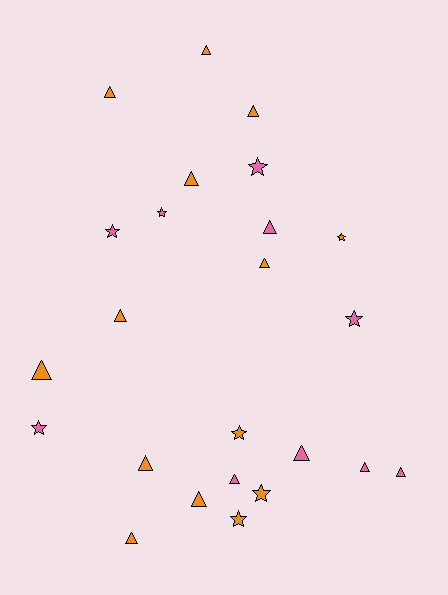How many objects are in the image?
There are 24 objects.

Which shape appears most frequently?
Triangle, with 15 objects.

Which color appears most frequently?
Orange, with 14 objects.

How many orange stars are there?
There are 4 orange stars.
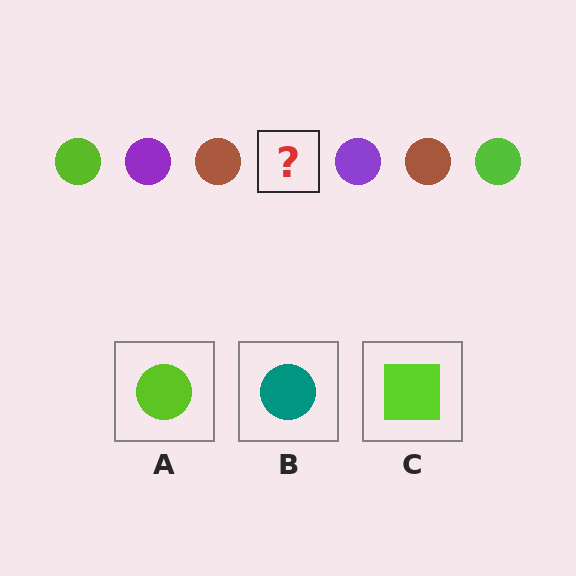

• **Stated task**: Write out again, exactly, each line from the one containing "Which shape appears most frequently?" through the last line of the entries, and omit every picture.

• **Task answer**:
Which shape appears most frequently?
Triangle, with 15 objects.

Which color appears most frequently?
Orange, with 14 objects.

How many orange stars are there?
There are 4 orange stars.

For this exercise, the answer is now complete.